» PROBLEM TO WORK ON:
Transcribe the entries that follow exactly as they appear, minus pictures.

** Begin **

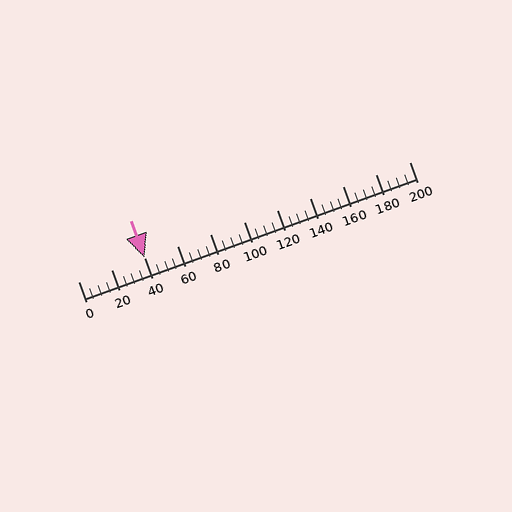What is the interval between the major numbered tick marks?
The major tick marks are spaced 20 units apart.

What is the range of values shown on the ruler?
The ruler shows values from 0 to 200.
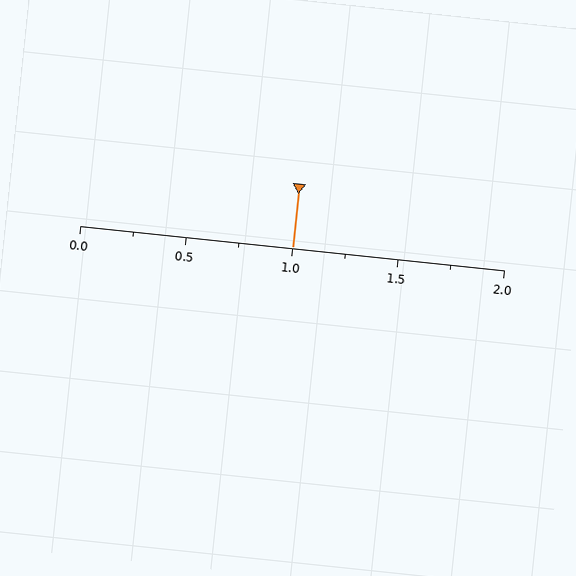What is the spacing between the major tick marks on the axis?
The major ticks are spaced 0.5 apart.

** End **

» WRITTEN SOLUTION:
What is the interval between the major numbered tick marks?
The major tick marks are spaced 20 units apart.

What is the range of values shown on the ruler?
The ruler shows values from 0 to 200.
What is the spacing between the major tick marks on the axis?
The major ticks are spaced 0.5 apart.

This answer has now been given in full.